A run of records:
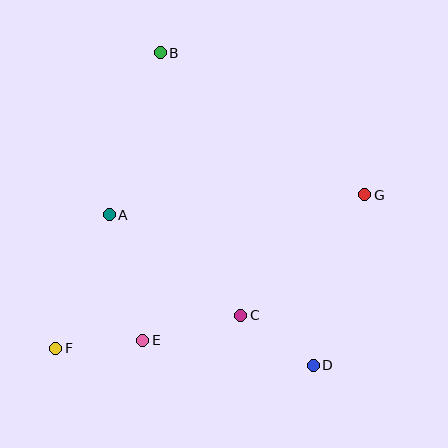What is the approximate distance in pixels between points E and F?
The distance between E and F is approximately 88 pixels.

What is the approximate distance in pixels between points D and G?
The distance between D and G is approximately 178 pixels.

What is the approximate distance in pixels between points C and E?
The distance between C and E is approximately 101 pixels.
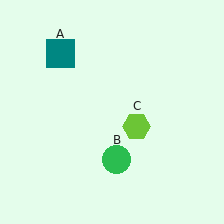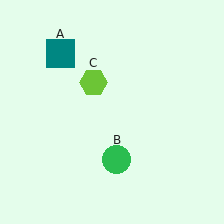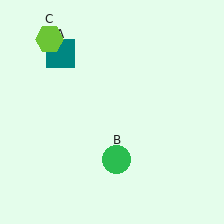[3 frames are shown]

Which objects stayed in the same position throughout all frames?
Teal square (object A) and green circle (object B) remained stationary.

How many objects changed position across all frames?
1 object changed position: lime hexagon (object C).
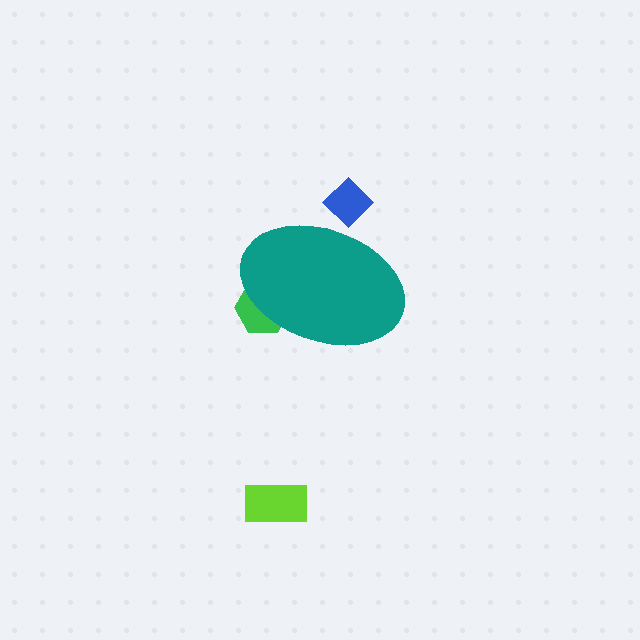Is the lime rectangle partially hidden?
No, the lime rectangle is fully visible.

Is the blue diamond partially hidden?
No, the blue diamond is fully visible.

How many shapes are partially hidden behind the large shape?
1 shape is partially hidden.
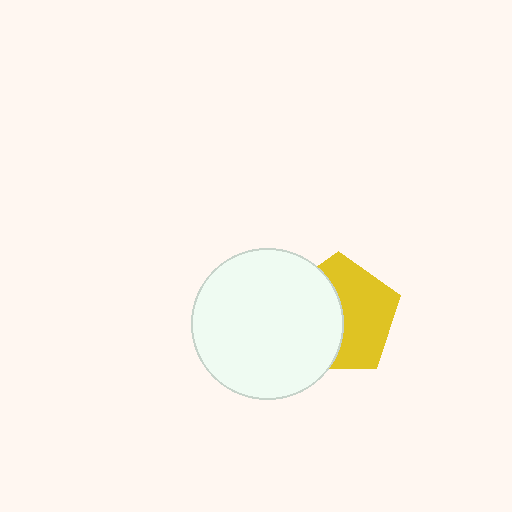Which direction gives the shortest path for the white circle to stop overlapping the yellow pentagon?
Moving left gives the shortest separation.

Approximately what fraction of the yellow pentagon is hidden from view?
Roughly 47% of the yellow pentagon is hidden behind the white circle.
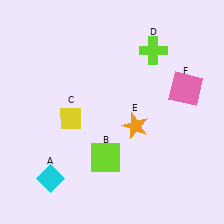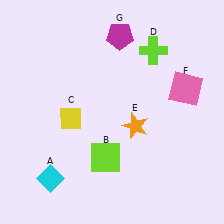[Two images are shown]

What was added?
A magenta pentagon (G) was added in Image 2.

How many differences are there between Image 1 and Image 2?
There is 1 difference between the two images.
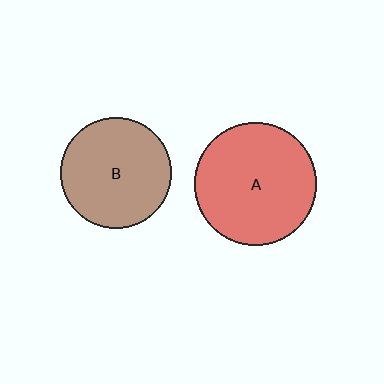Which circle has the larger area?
Circle A (red).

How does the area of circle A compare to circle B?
Approximately 1.2 times.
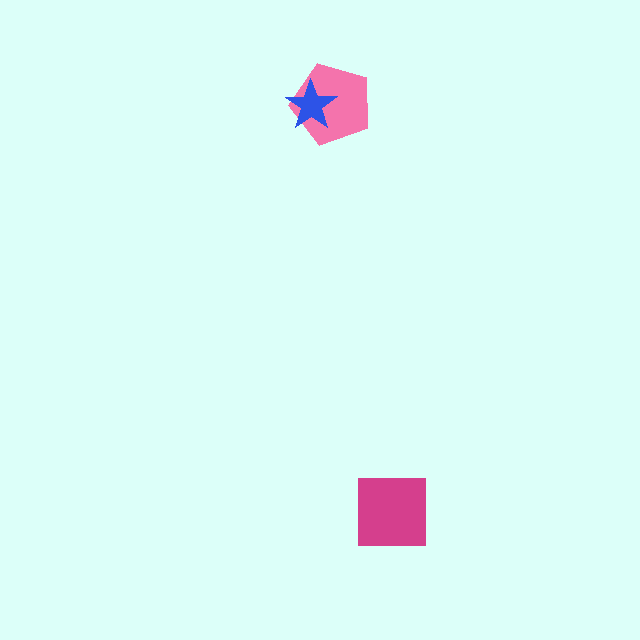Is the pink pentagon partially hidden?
Yes, it is partially covered by another shape.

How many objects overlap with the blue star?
1 object overlaps with the blue star.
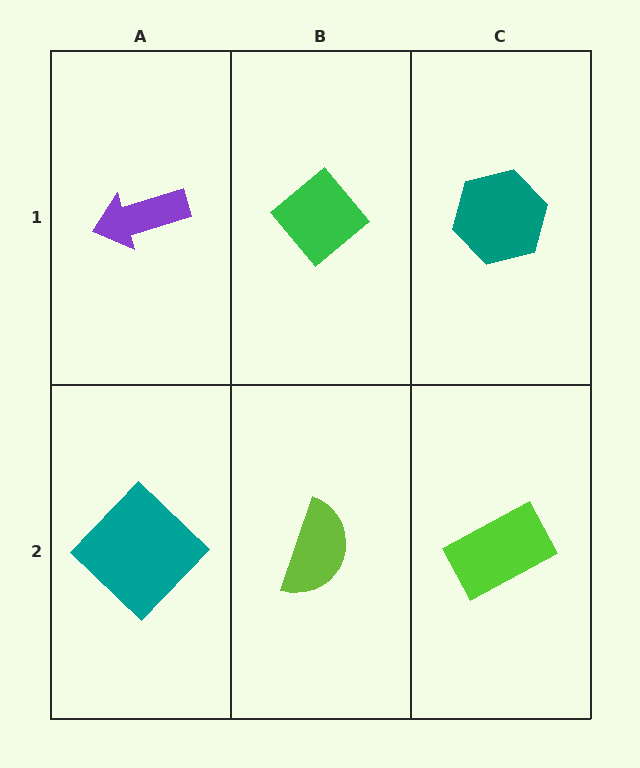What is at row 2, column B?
A lime semicircle.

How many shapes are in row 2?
3 shapes.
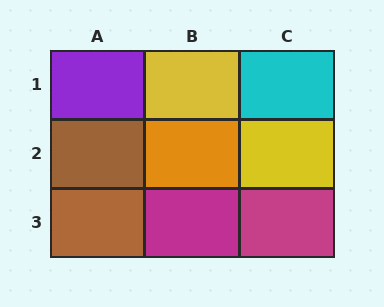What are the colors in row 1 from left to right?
Purple, yellow, cyan.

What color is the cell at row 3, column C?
Magenta.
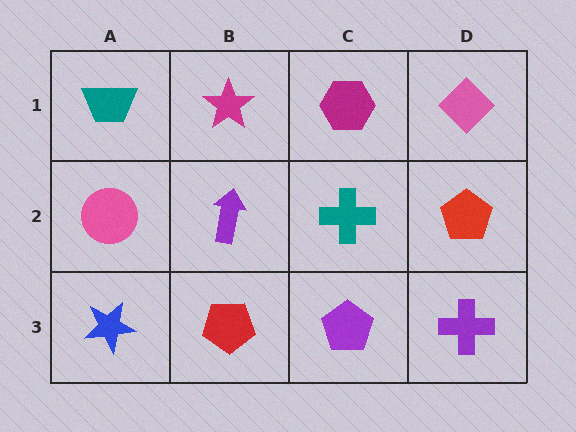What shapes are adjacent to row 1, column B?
A purple arrow (row 2, column B), a teal trapezoid (row 1, column A), a magenta hexagon (row 1, column C).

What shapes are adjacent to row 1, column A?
A pink circle (row 2, column A), a magenta star (row 1, column B).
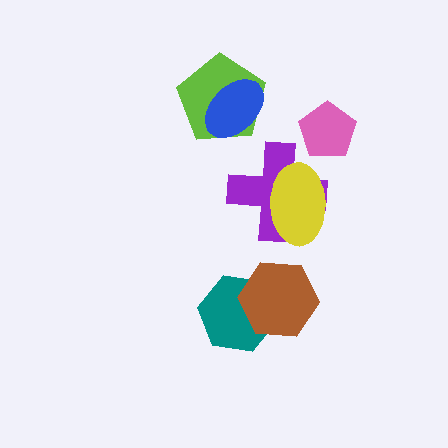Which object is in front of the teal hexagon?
The brown hexagon is in front of the teal hexagon.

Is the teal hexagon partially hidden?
Yes, it is partially covered by another shape.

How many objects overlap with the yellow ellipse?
1 object overlaps with the yellow ellipse.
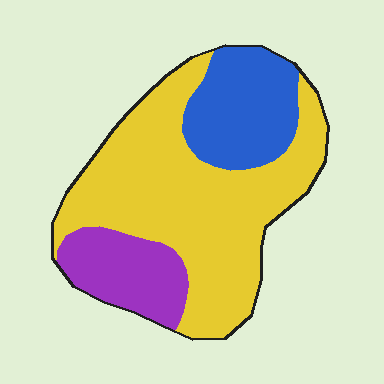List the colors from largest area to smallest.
From largest to smallest: yellow, blue, purple.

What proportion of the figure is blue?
Blue covers 22% of the figure.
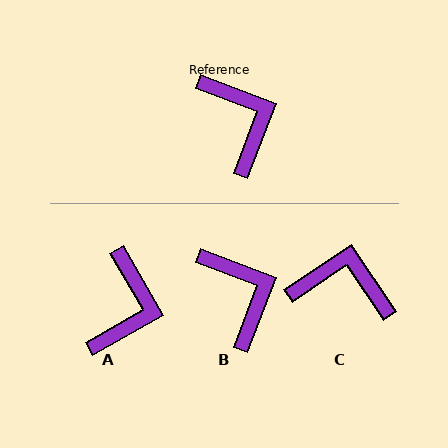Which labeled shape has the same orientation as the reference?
B.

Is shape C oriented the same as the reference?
No, it is off by about 55 degrees.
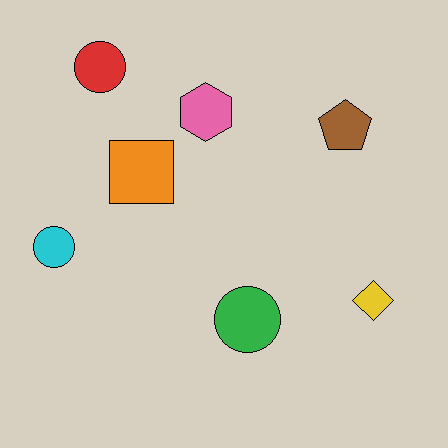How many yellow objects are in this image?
There is 1 yellow object.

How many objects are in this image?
There are 7 objects.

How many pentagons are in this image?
There is 1 pentagon.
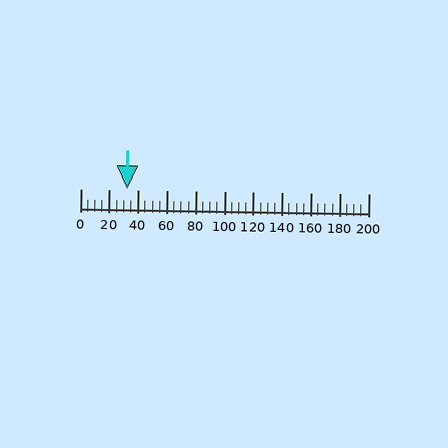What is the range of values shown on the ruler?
The ruler shows values from 0 to 200.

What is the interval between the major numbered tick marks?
The major tick marks are spaced 20 units apart.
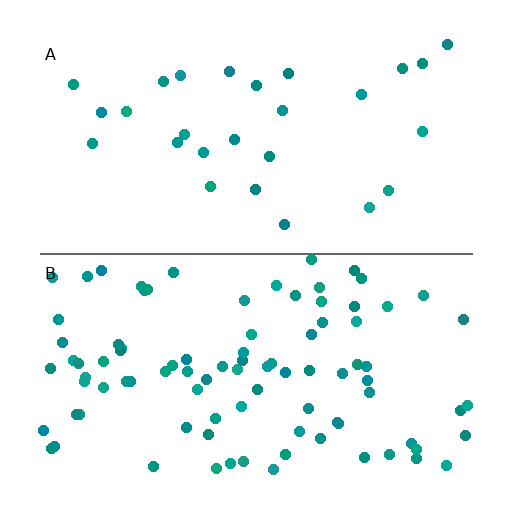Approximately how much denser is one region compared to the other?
Approximately 3.4× — region B over region A.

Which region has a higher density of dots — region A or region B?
B (the bottom).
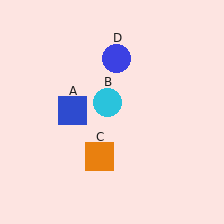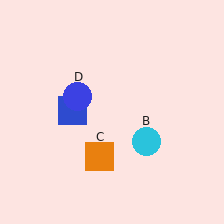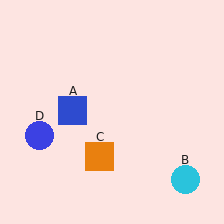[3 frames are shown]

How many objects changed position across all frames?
2 objects changed position: cyan circle (object B), blue circle (object D).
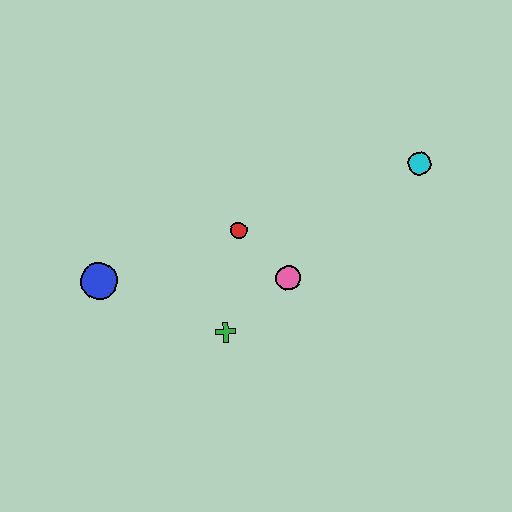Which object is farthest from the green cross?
The cyan circle is farthest from the green cross.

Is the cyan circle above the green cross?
Yes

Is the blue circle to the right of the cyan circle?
No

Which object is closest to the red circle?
The pink circle is closest to the red circle.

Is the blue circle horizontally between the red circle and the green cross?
No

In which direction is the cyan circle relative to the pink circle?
The cyan circle is to the right of the pink circle.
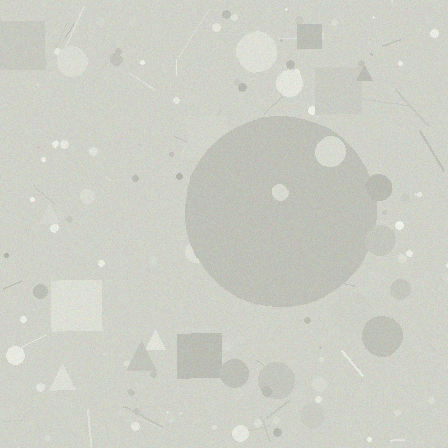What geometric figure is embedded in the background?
A circle is embedded in the background.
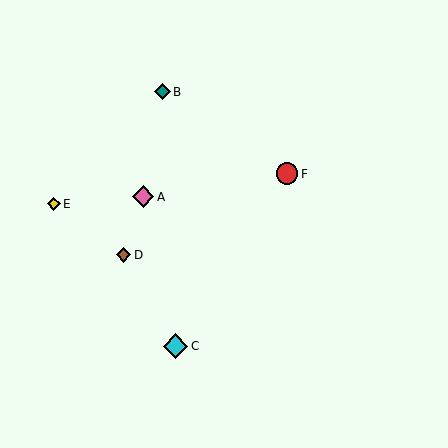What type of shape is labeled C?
Shape C is a cyan diamond.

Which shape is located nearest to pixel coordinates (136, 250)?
The brown diamond (labeled D) at (124, 255) is nearest to that location.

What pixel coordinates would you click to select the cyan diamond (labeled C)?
Click at (176, 346) to select the cyan diamond C.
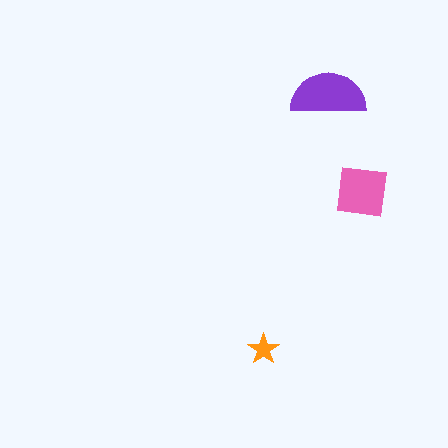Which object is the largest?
The purple semicircle.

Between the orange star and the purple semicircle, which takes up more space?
The purple semicircle.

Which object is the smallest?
The orange star.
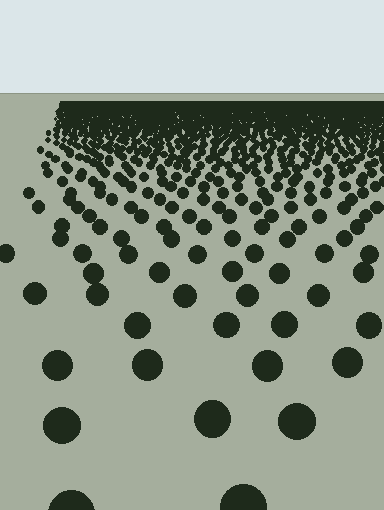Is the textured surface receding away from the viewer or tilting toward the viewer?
The surface is receding away from the viewer. Texture elements get smaller and denser toward the top.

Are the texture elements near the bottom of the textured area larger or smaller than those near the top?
Larger. Near the bottom, elements are closer to the viewer and appear at a bigger on-screen size.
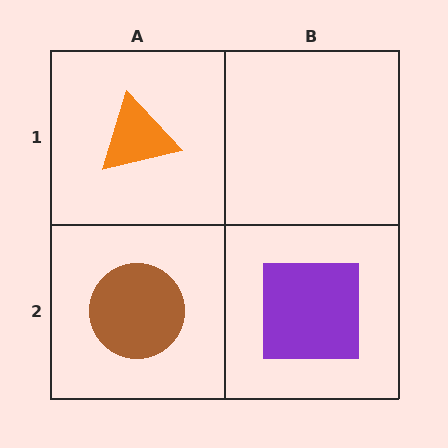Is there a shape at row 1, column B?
No, that cell is empty.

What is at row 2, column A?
A brown circle.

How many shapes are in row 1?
1 shape.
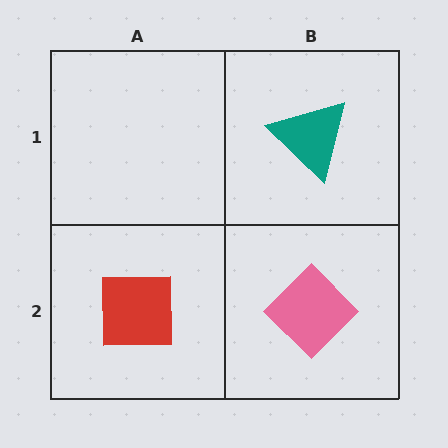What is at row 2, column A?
A red square.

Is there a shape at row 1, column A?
No, that cell is empty.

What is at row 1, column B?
A teal triangle.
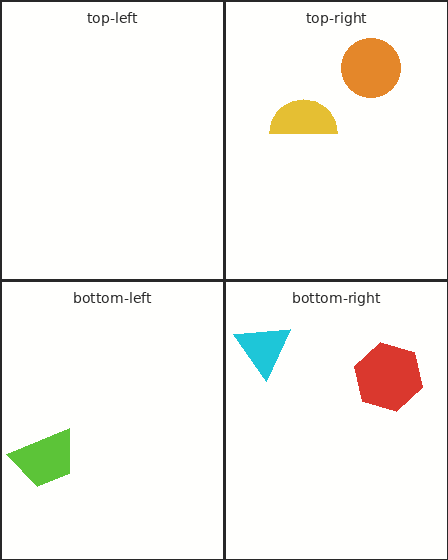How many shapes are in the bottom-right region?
2.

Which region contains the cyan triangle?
The bottom-right region.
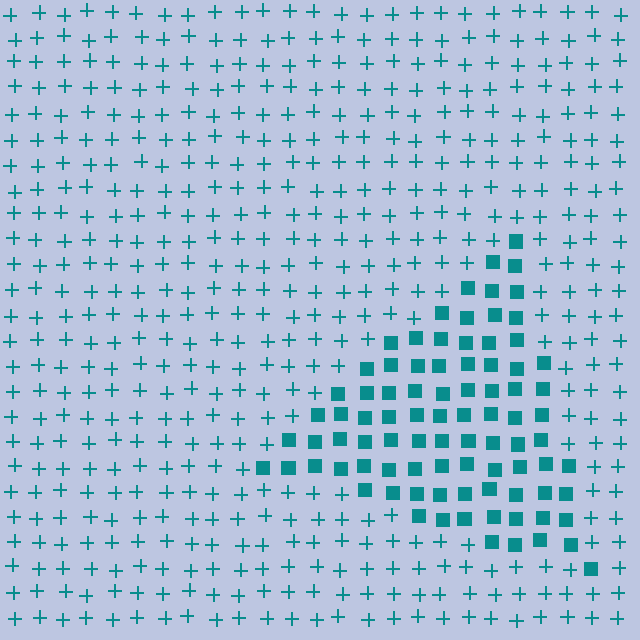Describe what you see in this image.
The image is filled with small teal elements arranged in a uniform grid. A triangle-shaped region contains squares, while the surrounding area contains plus signs. The boundary is defined purely by the change in element shape.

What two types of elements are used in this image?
The image uses squares inside the triangle region and plus signs outside it.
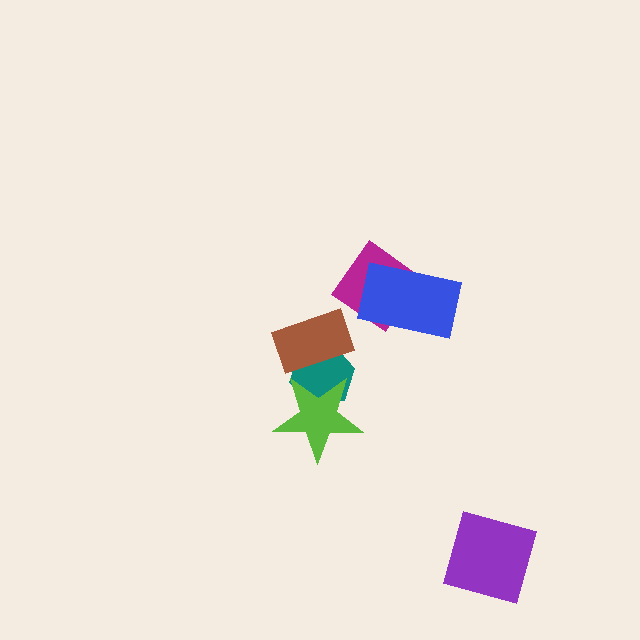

**Goal**: Print each of the records above exactly as written, leaving no picture in the copy.

**Final result**:
What is the approximate distance in pixels between points E and F?
The distance between E and F is approximately 88 pixels.

What is the approximate distance in pixels between points D and G?
The distance between D and G is approximately 178 pixels.

What is the approximate distance in pixels between points C and E?
The distance between C and E is approximately 101 pixels.
[3 frames are shown]

Which objects stayed in the same position throughout all frames?
Teal square (object A) and green circle (object B) remained stationary.

How many objects changed position across all frames?
1 object changed position: lime hexagon (object C).
Is the lime rectangle partially hidden?
No, the lime rectangle is fully visible.

Is the blue diamond partially hidden?
No, the blue diamond is fully visible.

How many shapes are partially hidden behind the large shape?
1 shape is partially hidden.
Which direction gives the shortest path for the white circle to stop overlapping the yellow pentagon?
Moving left gives the shortest separation.

Approximately what fraction of the yellow pentagon is hidden from view?
Roughly 47% of the yellow pentagon is hidden behind the white circle.
[Two images are shown]

What was added?
A magenta pentagon (G) was added in Image 2.

How many differences are there between Image 1 and Image 2?
There is 1 difference between the two images.
Which circle has the larger area?
Circle A (red).

How does the area of circle A compare to circle B?
Approximately 1.2 times.
Is the pink pentagon partially hidden?
Yes, it is partially covered by another shape.

How many objects overlap with the blue star?
1 object overlaps with the blue star.
What is at row 2, column B?
A lime semicircle.

How many shapes are in row 2?
3 shapes.
What are the colors in row 1 from left to right?
Purple, yellow, cyan.

What color is the cell at row 3, column C?
Magenta.
What shapes are adjacent to row 1, column B?
A purple arrow (row 2, column B), a teal trapezoid (row 1, column A), a magenta hexagon (row 1, column C).

What shapes are adjacent to row 1, column A?
A pink circle (row 2, column A), a magenta star (row 1, column B).
Which object is in front of the teal hexagon?
The brown hexagon is in front of the teal hexagon.

Is the teal hexagon partially hidden?
Yes, it is partially covered by another shape.

How many objects overlap with the yellow ellipse?
1 object overlaps with the yellow ellipse.
List the colors from largest area to smallest.
From largest to smallest: yellow, blue, purple.

What proportion of the figure is blue?
Blue covers 22% of the figure.
Which labeled shape has the same orientation as the reference?
B.

Is shape C oriented the same as the reference?
No, it is off by about 55 degrees.
How many yellow objects are in this image?
There is 1 yellow object.

How many objects are in this image?
There are 7 objects.

How many pentagons are in this image?
There is 1 pentagon.
What is the range of values shown on the ruler?
The ruler shows values from 0 to 200.

What is the interval between the major numbered tick marks?
The major tick marks are spaced 20 units apart.
Approximately how much denser is one region compared to the other?
Approximately 3.4× — region B over region A.

Which region has a higher density of dots — region A or region B?
B (the bottom).
[3 frames are shown]

How many objects changed position across all frames?
2 objects changed position: cyan circle (object B), blue circle (object D).
Which object is farthest from the green cross?
The cyan circle is farthest from the green cross.

Is the cyan circle above the green cross?
Yes

Is the blue circle to the right of the cyan circle?
No

Which object is closest to the red circle?
The pink circle is closest to the red circle.

Is the blue circle horizontally between the red circle and the green cross?
No

In which direction is the cyan circle relative to the pink circle?
The cyan circle is to the right of the pink circle.
What geometric figure is embedded in the background?
A circle is embedded in the background.
What type of shape is labeled C?
Shape C is a cyan diamond.

Which shape is located nearest to pixel coordinates (136, 250)?
The brown diamond (labeled D) at (124, 255) is nearest to that location.

What pixel coordinates would you click to select the cyan diamond (labeled C)?
Click at (176, 346) to select the cyan diamond C.
Which object is the largest?
The purple semicircle.

Between the orange star and the purple semicircle, which takes up more space?
The purple semicircle.

Which object is the smallest?
The orange star.
Is the textured surface receding away from the viewer or tilting toward the viewer?
The surface is receding away from the viewer. Texture elements get smaller and denser toward the top.

Are the texture elements near the bottom of the textured area larger or smaller than those near the top?
Larger. Near the bottom, elements are closer to the viewer and appear at a bigger on-screen size.
Is there a shape at row 1, column B?
No, that cell is empty.

What is at row 2, column A?
A brown circle.

How many shapes are in row 1?
1 shape.
What is at row 2, column A?
A red square.

Is there a shape at row 1, column A?
No, that cell is empty.

What is at row 1, column B?
A teal triangle.
How many shapes are in the bottom-right region?
2.

Which region contains the cyan triangle?
The bottom-right region.
Describe what you see in this image.
The image is filled with small teal elements arranged in a uniform grid. A triangle-shaped region contains squares, while the surrounding area contains plus signs. The boundary is defined purely by the change in element shape.

What two types of elements are used in this image?
The image uses squares inside the triangle region and plus signs outside it.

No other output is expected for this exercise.